[Rendered shape question records]

----------

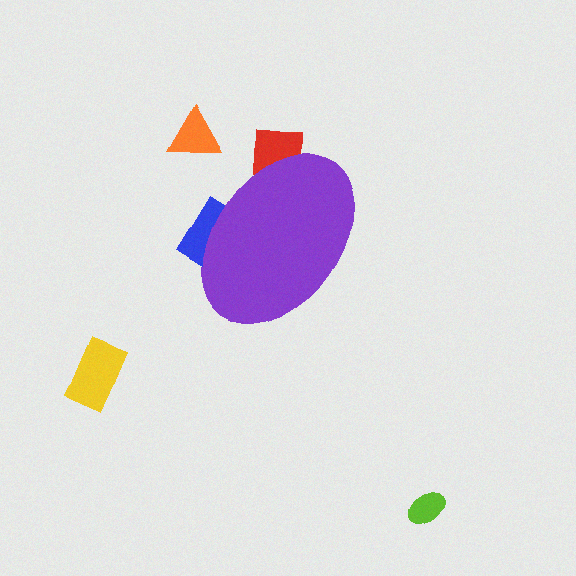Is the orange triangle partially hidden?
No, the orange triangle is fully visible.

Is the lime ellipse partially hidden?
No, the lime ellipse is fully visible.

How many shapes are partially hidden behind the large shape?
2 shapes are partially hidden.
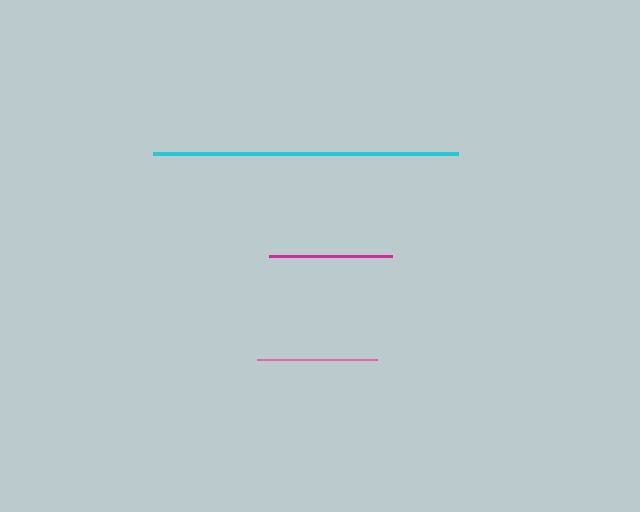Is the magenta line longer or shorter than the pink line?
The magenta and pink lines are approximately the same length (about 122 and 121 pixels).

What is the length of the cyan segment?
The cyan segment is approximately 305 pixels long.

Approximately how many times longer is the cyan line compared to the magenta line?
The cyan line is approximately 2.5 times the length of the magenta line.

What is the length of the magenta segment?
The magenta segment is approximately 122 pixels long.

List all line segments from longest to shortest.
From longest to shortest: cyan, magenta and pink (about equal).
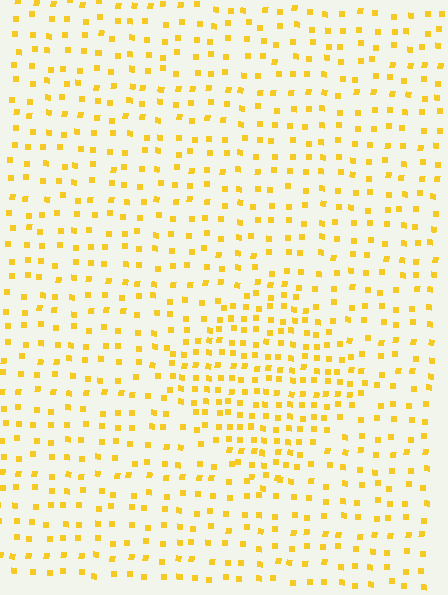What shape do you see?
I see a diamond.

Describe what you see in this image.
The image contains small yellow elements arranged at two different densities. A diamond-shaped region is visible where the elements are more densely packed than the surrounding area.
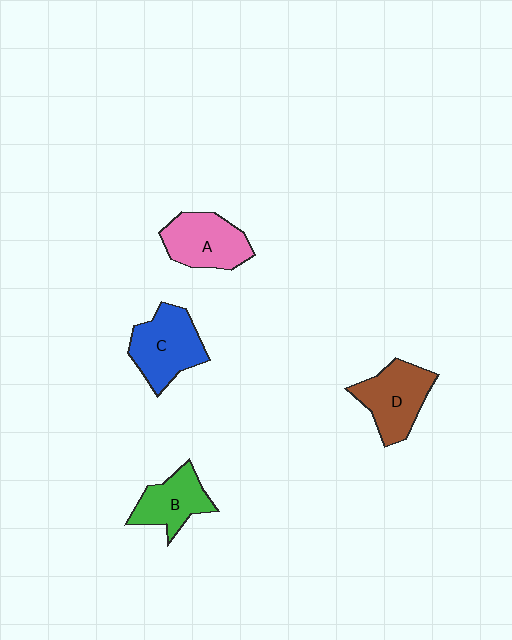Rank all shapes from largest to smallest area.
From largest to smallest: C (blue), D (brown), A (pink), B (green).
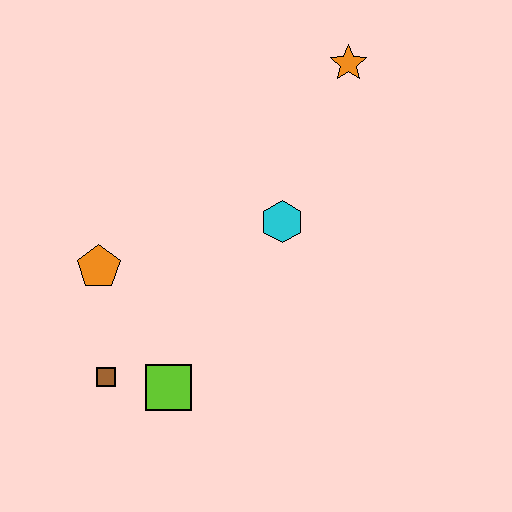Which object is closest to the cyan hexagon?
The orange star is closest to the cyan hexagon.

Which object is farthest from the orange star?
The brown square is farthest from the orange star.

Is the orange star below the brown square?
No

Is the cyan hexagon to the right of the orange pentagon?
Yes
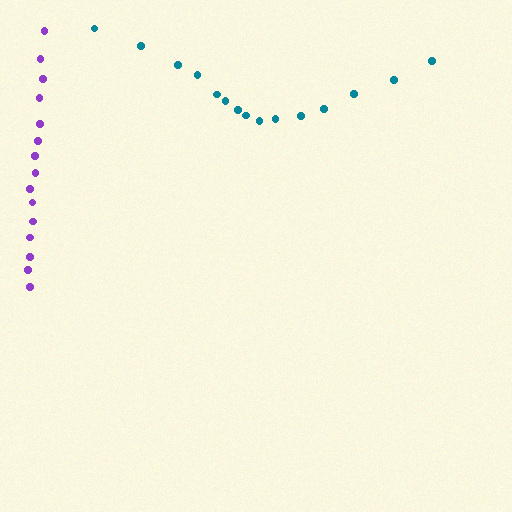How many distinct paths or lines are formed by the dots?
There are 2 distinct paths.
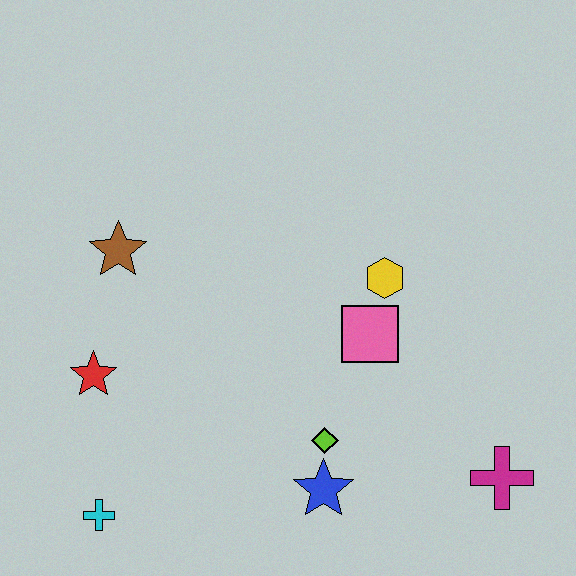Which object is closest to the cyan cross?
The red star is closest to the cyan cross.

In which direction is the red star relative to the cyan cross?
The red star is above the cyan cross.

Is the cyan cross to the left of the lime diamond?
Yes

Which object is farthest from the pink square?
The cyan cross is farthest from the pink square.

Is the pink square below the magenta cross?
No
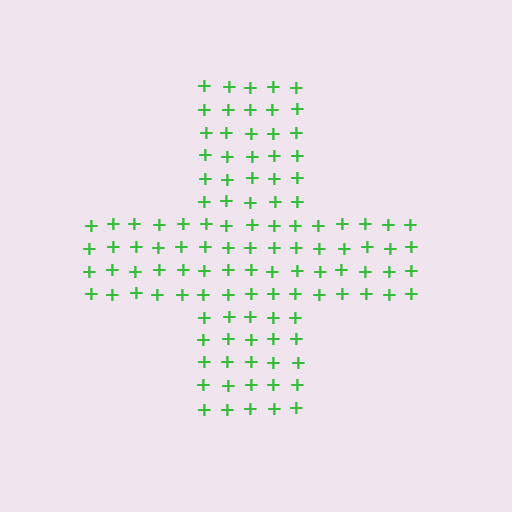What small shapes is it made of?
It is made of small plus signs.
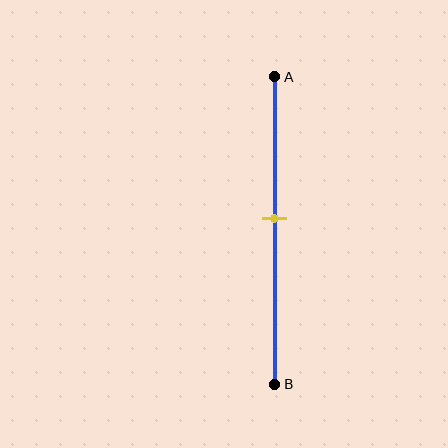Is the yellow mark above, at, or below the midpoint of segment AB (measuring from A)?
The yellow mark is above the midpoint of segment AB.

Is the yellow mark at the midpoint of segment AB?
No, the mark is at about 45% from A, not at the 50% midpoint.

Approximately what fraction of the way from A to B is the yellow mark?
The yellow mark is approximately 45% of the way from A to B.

----------

What you have to do
Each line of the data should be quoted exactly, with pictures left out.

The reply
Is the orange triangle partially hidden?
No, the orange triangle is fully visible.

Is the lime ellipse partially hidden?
No, the lime ellipse is fully visible.

How many shapes are partially hidden behind the large shape?
2 shapes are partially hidden.
Is the magenta line longer or shorter than the pink line?
The magenta and pink lines are approximately the same length (about 122 and 121 pixels).

What is the length of the cyan segment?
The cyan segment is approximately 305 pixels long.

Approximately how many times longer is the cyan line compared to the magenta line?
The cyan line is approximately 2.5 times the length of the magenta line.

What is the length of the magenta segment?
The magenta segment is approximately 122 pixels long.

List all line segments from longest to shortest.
From longest to shortest: cyan, magenta and pink (about equal).
What shape do you see?
I see a diamond.

Describe what you see in this image.
The image contains small yellow elements arranged at two different densities. A diamond-shaped region is visible where the elements are more densely packed than the surrounding area.
Rank all shapes from largest to smallest area.
From largest to smallest: C (blue), D (brown), A (pink), B (green).
Which object is closest to the cyan hexagon?
The orange star is closest to the cyan hexagon.

Which object is farthest from the orange star?
The brown square is farthest from the orange star.

Is the orange star below the brown square?
No

Is the cyan hexagon to the right of the orange pentagon?
Yes
How many distinct paths or lines are formed by the dots?
There are 2 distinct paths.
Which object is closest to the cyan cross?
The red star is closest to the cyan cross.

In which direction is the red star relative to the cyan cross?
The red star is above the cyan cross.

Is the cyan cross to the left of the lime diamond?
Yes

Which object is farthest from the pink square?
The cyan cross is farthest from the pink square.

Is the pink square below the magenta cross?
No
What small shapes is it made of?
It is made of small plus signs.
Is the yellow mark above, at, or below the midpoint of segment AB (measuring from A)?
The yellow mark is above the midpoint of segment AB.

Is the yellow mark at the midpoint of segment AB?
No, the mark is at about 45% from A, not at the 50% midpoint.

Approximately what fraction of the way from A to B is the yellow mark?
The yellow mark is approximately 45% of the way from A to B.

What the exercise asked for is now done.